■ **SET TASK**:
Omit every picture and return the rest of the data unaltered.

■ **ENTRIES PROVIDED**:

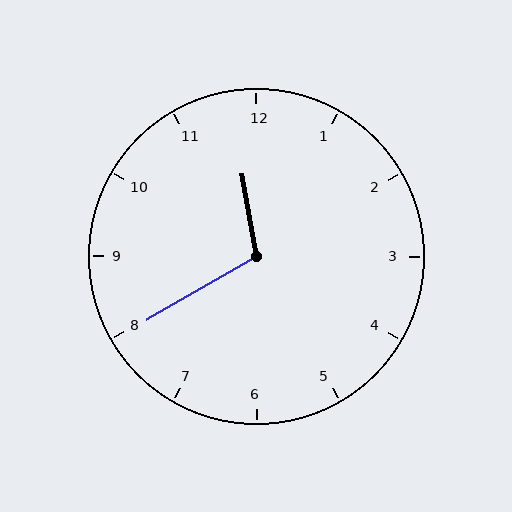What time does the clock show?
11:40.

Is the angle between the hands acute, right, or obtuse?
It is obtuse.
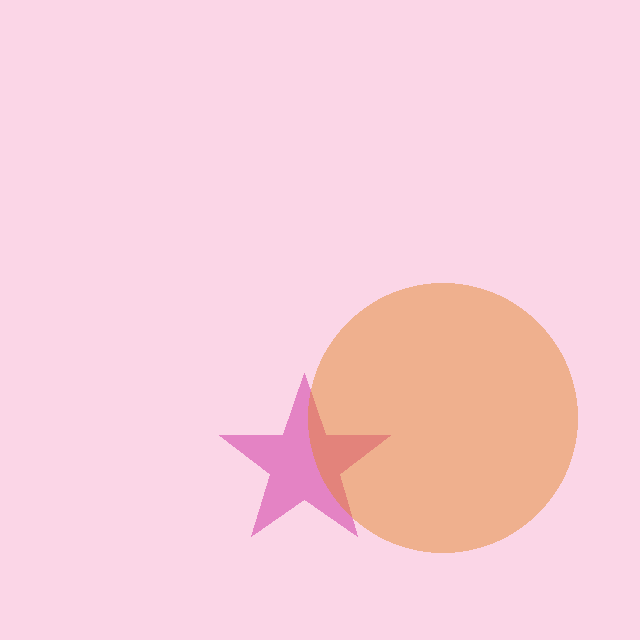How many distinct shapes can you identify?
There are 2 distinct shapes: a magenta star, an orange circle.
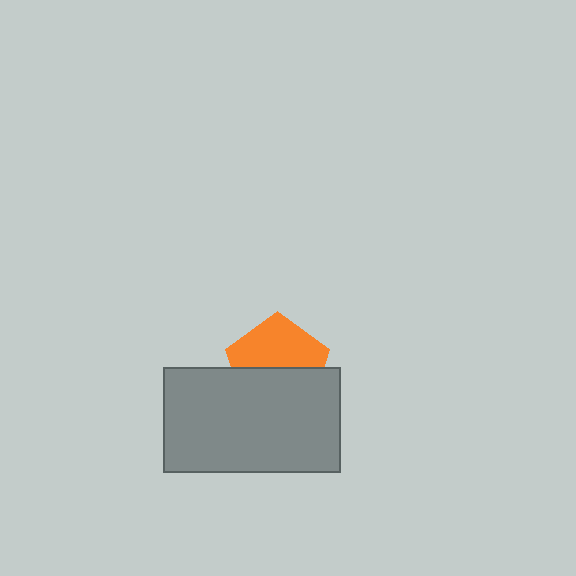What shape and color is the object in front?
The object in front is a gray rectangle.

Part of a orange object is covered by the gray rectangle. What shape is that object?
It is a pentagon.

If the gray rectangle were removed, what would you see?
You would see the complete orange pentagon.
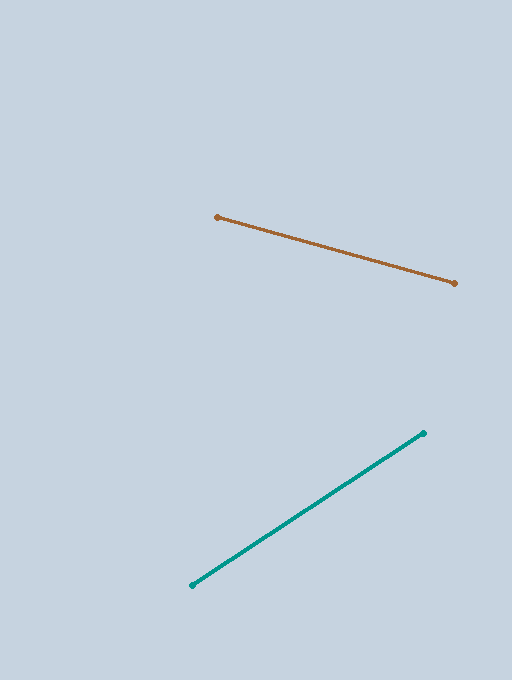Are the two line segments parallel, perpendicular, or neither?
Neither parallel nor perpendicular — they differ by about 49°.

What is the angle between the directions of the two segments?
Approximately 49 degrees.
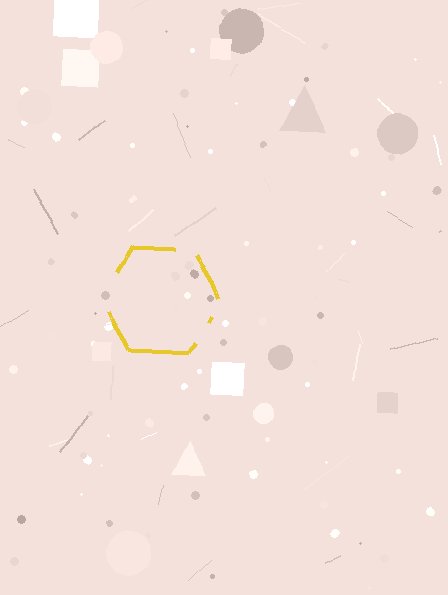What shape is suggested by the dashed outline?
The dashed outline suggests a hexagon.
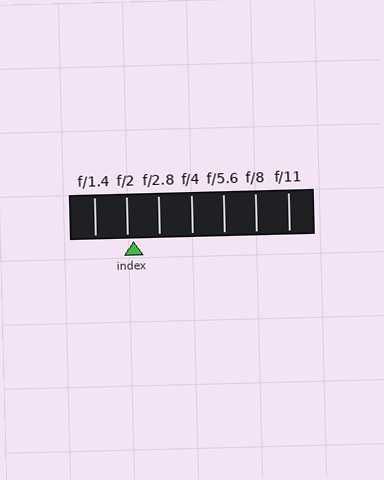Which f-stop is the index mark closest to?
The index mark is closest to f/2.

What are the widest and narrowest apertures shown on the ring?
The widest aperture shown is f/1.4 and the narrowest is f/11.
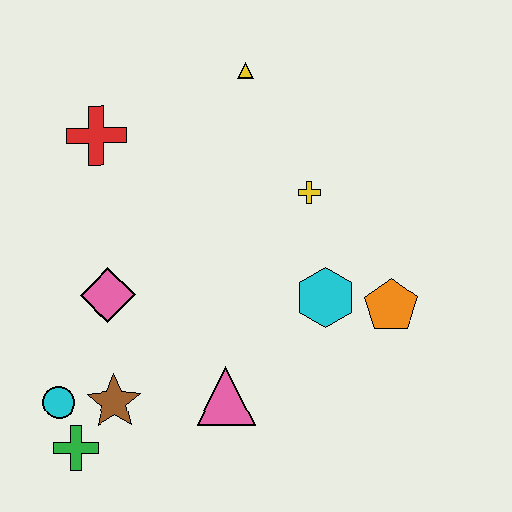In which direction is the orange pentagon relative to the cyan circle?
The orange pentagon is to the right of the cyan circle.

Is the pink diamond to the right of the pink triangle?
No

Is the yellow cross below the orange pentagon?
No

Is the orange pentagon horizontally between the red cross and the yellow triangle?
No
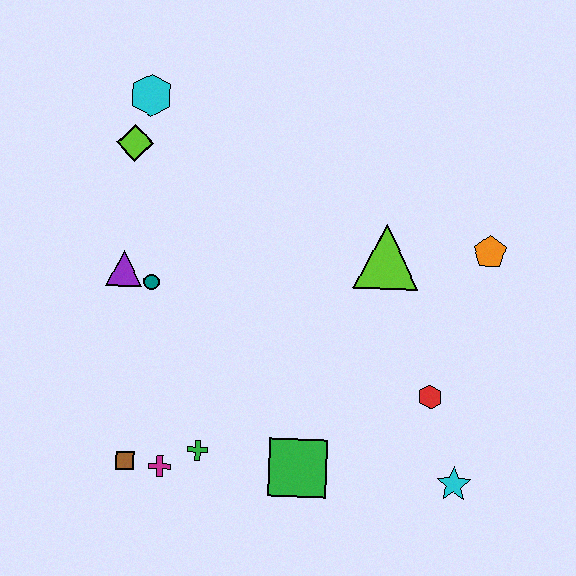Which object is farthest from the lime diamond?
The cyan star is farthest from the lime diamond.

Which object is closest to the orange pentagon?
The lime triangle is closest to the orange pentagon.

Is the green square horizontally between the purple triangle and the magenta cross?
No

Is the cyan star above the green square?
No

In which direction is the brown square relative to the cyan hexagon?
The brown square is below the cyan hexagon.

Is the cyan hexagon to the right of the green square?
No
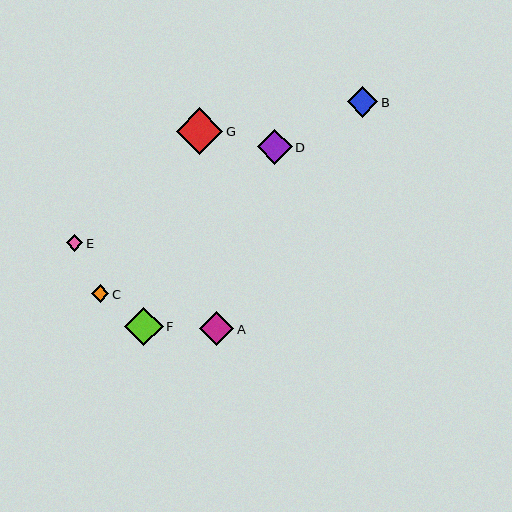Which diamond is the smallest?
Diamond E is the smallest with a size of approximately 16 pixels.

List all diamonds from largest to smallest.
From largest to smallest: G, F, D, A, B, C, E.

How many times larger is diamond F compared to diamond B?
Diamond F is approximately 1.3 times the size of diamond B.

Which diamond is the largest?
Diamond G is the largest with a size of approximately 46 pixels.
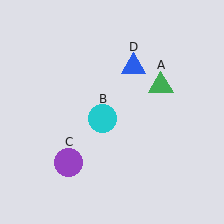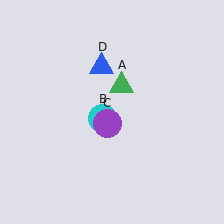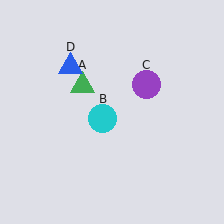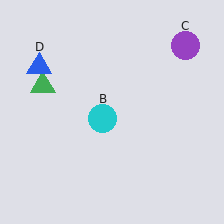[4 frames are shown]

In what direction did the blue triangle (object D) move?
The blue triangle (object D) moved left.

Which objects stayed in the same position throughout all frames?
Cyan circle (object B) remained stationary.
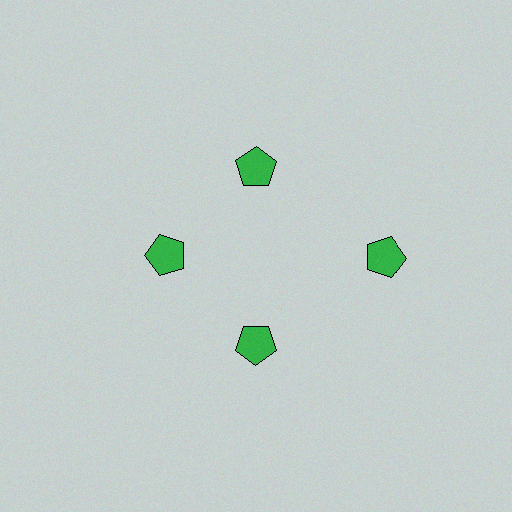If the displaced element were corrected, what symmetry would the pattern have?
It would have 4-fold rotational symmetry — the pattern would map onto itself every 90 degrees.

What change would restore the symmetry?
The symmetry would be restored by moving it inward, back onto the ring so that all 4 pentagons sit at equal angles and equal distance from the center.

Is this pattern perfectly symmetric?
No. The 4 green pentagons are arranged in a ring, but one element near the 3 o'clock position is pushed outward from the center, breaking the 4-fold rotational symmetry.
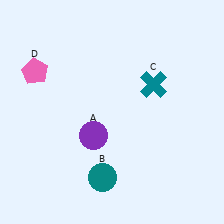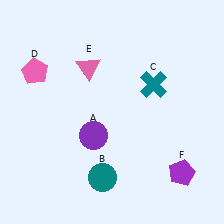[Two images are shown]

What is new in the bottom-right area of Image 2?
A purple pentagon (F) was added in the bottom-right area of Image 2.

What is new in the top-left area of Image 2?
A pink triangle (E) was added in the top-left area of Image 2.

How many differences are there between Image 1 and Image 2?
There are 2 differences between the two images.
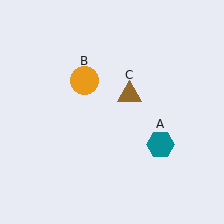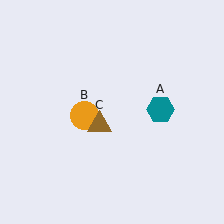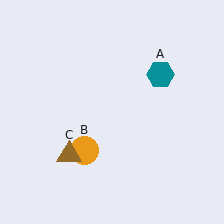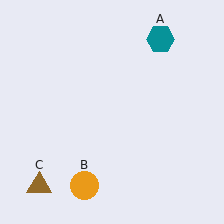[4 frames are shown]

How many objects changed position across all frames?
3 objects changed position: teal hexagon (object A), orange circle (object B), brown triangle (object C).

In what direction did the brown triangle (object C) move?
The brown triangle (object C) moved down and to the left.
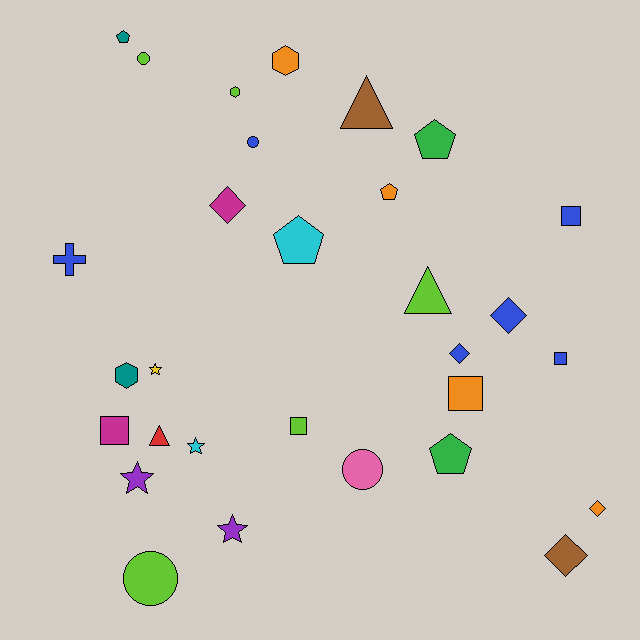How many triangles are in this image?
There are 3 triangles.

■ **RESPONSE FOR THIS EXERCISE**:
What time does the clock show?
11:40.

Is the angle between the hands acute, right, or obtuse?
It is obtuse.
How many distinct shapes can you identify?
There are 2 distinct shapes: a magenta star, an orange circle.
What shape and color is the object in front?
The object in front is a gray rectangle.

Part of a orange object is covered by the gray rectangle. What shape is that object?
It is a pentagon.

If the gray rectangle were removed, what would you see?
You would see the complete orange pentagon.
Are the two line segments parallel, perpendicular, or neither?
Neither parallel nor perpendicular — they differ by about 49°.

What is the angle between the directions of the two segments?
Approximately 49 degrees.
What shape is suggested by the dashed outline?
The dashed outline suggests a hexagon.
Which f-stop is the index mark closest to?
The index mark is closest to f/2.

What are the widest and narrowest apertures shown on the ring?
The widest aperture shown is f/1.4 and the narrowest is f/11.
In which direction is the orange pentagon relative to the cyan circle?
The orange pentagon is to the right of the cyan circle.

Is the pink diamond to the right of the pink triangle?
No

Is the yellow cross below the orange pentagon?
No

Is the orange pentagon horizontally between the red cross and the yellow triangle?
No
Which object is farthest from the lime diamond?
The cyan star is farthest from the lime diamond.

Which object is closest to the orange pentagon?
The lime triangle is closest to the orange pentagon.

Is the green square horizontally between the purple triangle and the magenta cross?
No

Is the cyan star above the green square?
No

In which direction is the brown square relative to the cyan hexagon?
The brown square is below the cyan hexagon.

Is the cyan hexagon to the right of the green square?
No
Which diamond is the smallest?
Diamond E is the smallest with a size of approximately 16 pixels.

List all diamonds from largest to smallest.
From largest to smallest: G, F, D, A, B, C, E.

How many times larger is diamond F compared to diamond B?
Diamond F is approximately 1.3 times the size of diamond B.

Which diamond is the largest?
Diamond G is the largest with a size of approximately 46 pixels.
[4 frames are shown]

In what direction did the blue triangle (object D) move?
The blue triangle (object D) moved left.

Which objects stayed in the same position throughout all frames?
Cyan circle (object B) remained stationary.
If the displaced element were corrected, what symmetry would the pattern have?
It would have 4-fold rotational symmetry — the pattern would map onto itself every 90 degrees.

What change would restore the symmetry?
The symmetry would be restored by moving it inward, back onto the ring so that all 4 pentagons sit at equal angles and equal distance from the center.

Is this pattern perfectly symmetric?
No. The 4 green pentagons are arranged in a ring, but one element near the 3 o'clock position is pushed outward from the center, breaking the 4-fold rotational symmetry.
[Two images are shown]

What is new in the bottom-right area of Image 2?
A purple pentagon (F) was added in the bottom-right area of Image 2.

What is new in the top-left area of Image 2?
A pink triangle (E) was added in the top-left area of Image 2.

How many differences are there between Image 1 and Image 2?
There are 2 differences between the two images.
[4 frames are shown]

How many objects changed position across all frames?
3 objects changed position: teal hexagon (object A), orange circle (object B), brown triangle (object C).

In what direction did the brown triangle (object C) move?
The brown triangle (object C) moved down and to the left.
How many triangles are in this image?
There are 3 triangles.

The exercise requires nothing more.